Stated task: Set down exactly, please, each line from the one containing "Is the lime" through the one containing "Between which two", both lines included, and no other line.

Source material:
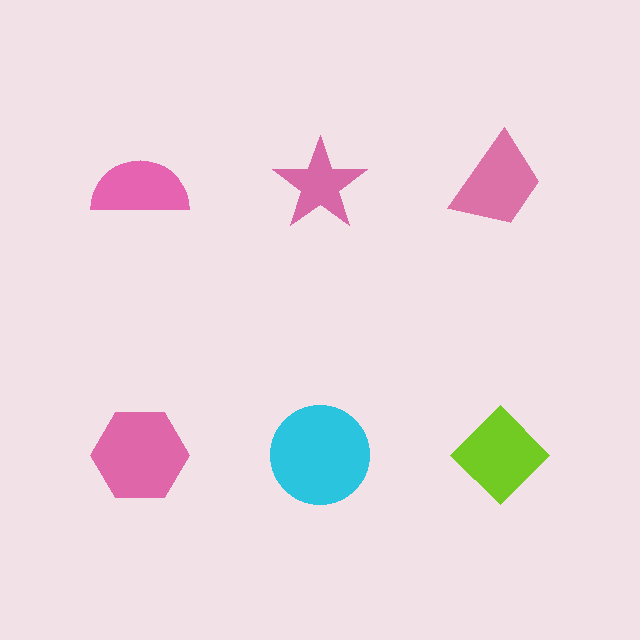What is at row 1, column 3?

==

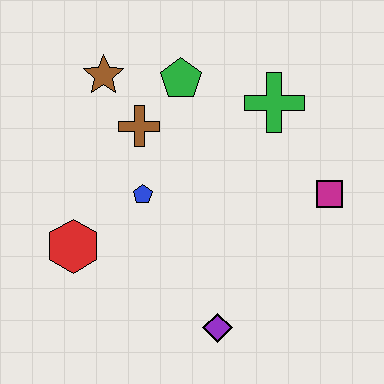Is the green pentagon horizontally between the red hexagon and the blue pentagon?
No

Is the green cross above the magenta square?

---

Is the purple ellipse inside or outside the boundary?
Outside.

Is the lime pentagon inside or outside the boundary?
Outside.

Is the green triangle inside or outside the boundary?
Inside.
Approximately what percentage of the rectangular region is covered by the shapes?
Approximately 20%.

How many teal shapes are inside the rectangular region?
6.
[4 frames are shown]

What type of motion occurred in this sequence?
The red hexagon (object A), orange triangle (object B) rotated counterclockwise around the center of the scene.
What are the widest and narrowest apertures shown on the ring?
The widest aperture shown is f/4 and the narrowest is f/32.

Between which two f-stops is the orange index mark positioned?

Reply:
Is the lime pentagon inside or outside the boundary?
Outside.

Is the green triangle inside or outside the boundary?
Inside.
Approximately what percentage of the rectangular region is covered by the shapes?
Approximately 20%.

How many teal shapes are inside the rectangular region?
6.
[4 frames are shown]

What type of motion occurred in this sequence?
The red hexagon (object A), orange triangle (object B) rotated counterclockwise around the center of the scene.
What are the widest and narrowest apertures shown on the ring?
The widest aperture shown is f/4 and the narrowest is f/32.

Between which two f-stops is the orange index mark positioned?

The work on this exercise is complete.